Copy out the records in full, word for word, without pictures.

-- start DATA ROWS --

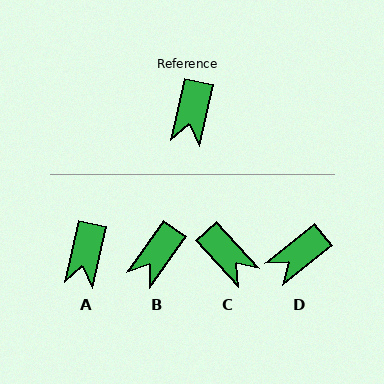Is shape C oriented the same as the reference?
No, it is off by about 55 degrees.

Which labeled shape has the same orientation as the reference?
A.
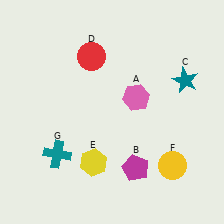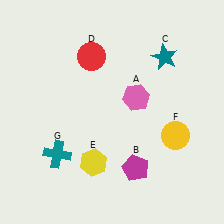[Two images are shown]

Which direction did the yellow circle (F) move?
The yellow circle (F) moved up.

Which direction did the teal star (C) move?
The teal star (C) moved up and to the left.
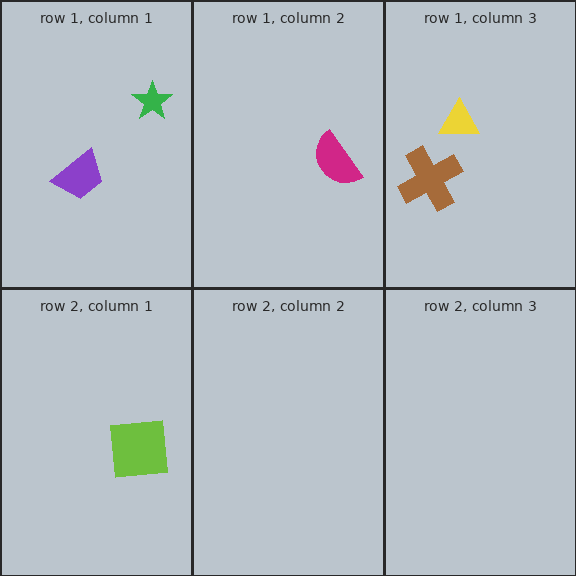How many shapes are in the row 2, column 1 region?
1.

-- end DATA ROWS --

RESULT OF THIS EXERCISE:
Is shape C oriented the same as the reference?
No, it is off by about 55 degrees.

Which labeled shape has the same orientation as the reference?
A.
[Two images are shown]

Which direction did the yellow circle (F) move?
The yellow circle (F) moved up.

Which direction did the teal star (C) move?
The teal star (C) moved up and to the left.
How many shapes are in the row 2, column 1 region?
1.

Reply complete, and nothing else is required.